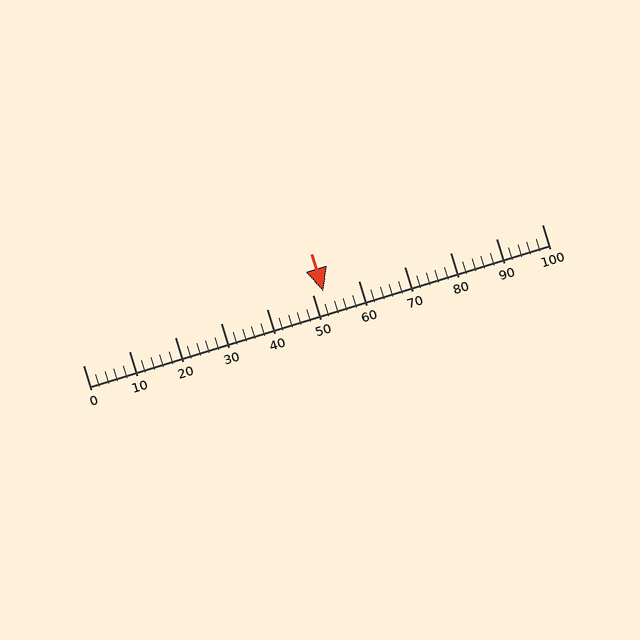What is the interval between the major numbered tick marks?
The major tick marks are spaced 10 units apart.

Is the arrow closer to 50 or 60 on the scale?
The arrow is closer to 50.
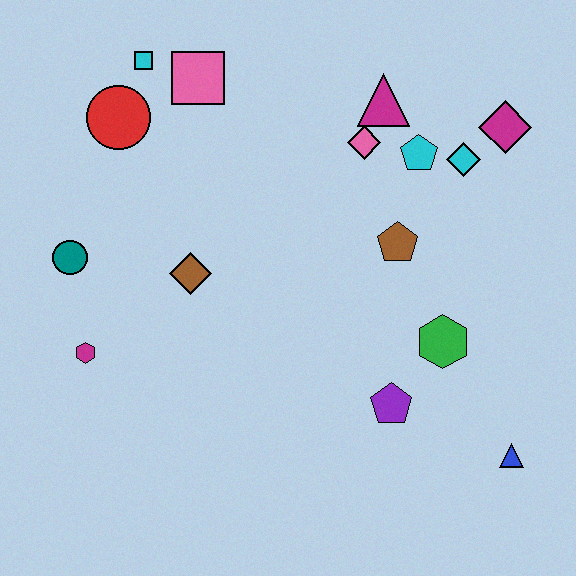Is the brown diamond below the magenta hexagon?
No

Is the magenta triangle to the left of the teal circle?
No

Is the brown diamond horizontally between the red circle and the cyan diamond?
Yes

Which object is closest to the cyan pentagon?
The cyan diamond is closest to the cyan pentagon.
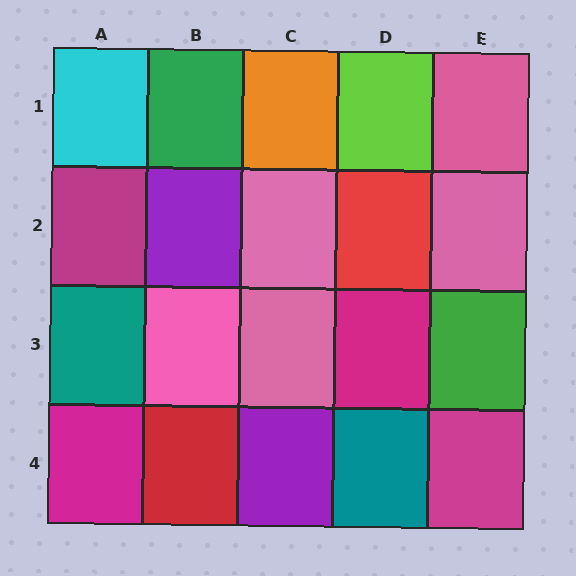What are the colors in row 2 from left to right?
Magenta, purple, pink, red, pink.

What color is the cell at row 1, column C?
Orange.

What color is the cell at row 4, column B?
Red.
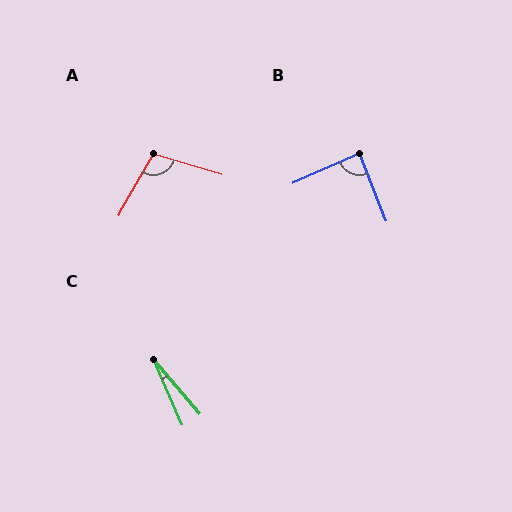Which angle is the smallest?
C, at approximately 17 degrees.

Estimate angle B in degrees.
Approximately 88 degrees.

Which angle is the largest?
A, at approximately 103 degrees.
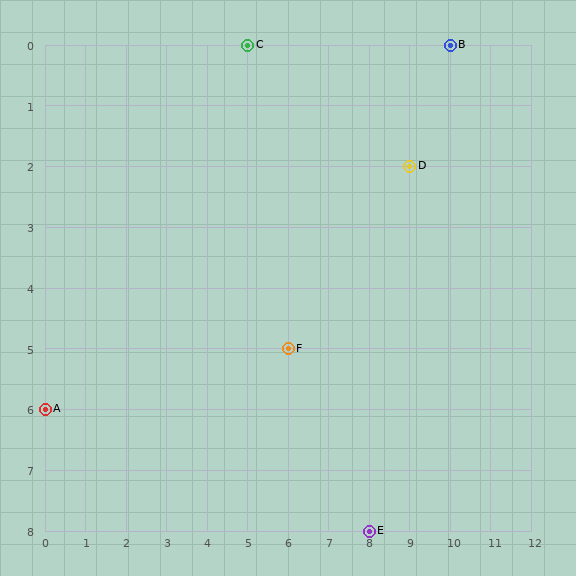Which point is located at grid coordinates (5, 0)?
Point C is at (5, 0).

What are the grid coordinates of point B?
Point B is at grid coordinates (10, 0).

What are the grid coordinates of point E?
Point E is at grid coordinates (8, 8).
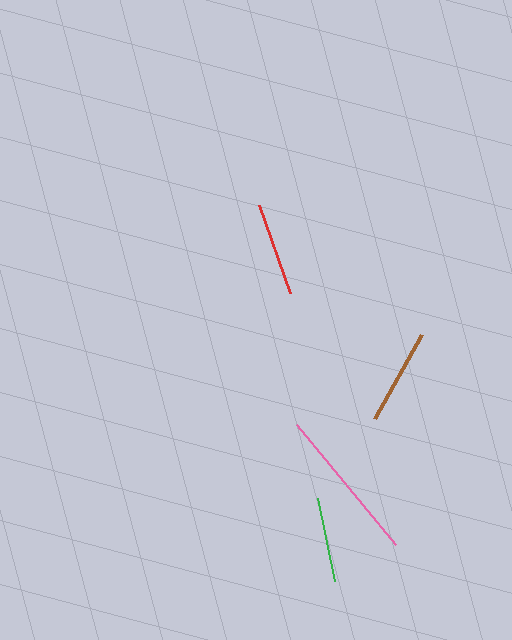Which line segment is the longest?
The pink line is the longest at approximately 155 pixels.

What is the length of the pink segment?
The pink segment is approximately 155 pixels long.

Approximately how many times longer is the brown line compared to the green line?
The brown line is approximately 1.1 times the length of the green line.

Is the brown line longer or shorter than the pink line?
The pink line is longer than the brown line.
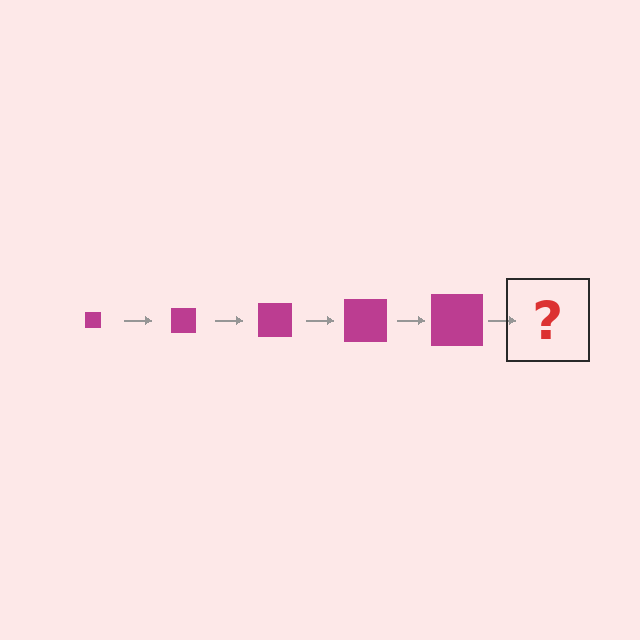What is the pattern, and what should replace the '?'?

# # # # # # #

WRITTEN TASK:
Retype all entries exactly as they appear, dropping the images.

EXERCISE RESULT:
What is the interval between the major numbered tick marks?
The major tick marks are spaced 10 units apart.

Is the arrow closer to 50 or 60 on the scale?
The arrow is closer to 50.
Is the brown diamond below the magenta hexagon?
No

Is the magenta triangle to the left of the teal circle?
No

Is the brown diamond horizontally between the red circle and the cyan diamond?
Yes

Which object is closest to the cyan pentagon?
The cyan diamond is closest to the cyan pentagon.
What are the colors in row 2 from left to right?
Magenta, purple, pink, red, pink.

What color is the cell at row 1, column C?
Orange.

What color is the cell at row 4, column B?
Red.
Which angle is the smallest?
C, at approximately 17 degrees.

Estimate angle B in degrees.
Approximately 88 degrees.

Which angle is the largest?
A, at approximately 103 degrees.
Which point is located at grid coordinates (5, 0)?
Point C is at (5, 0).

What are the grid coordinates of point B?
Point B is at grid coordinates (10, 0).

What are the grid coordinates of point E?
Point E is at grid coordinates (8, 8).
Which line segment is the longest?
The pink line is the longest at approximately 155 pixels.

What is the length of the pink segment?
The pink segment is approximately 155 pixels long.

Approximately how many times longer is the brown line compared to the green line?
The brown line is approximately 1.1 times the length of the green line.

Is the brown line longer or shorter than the pink line?
The pink line is longer than the brown line.
What is the pattern, and what should replace the '?'?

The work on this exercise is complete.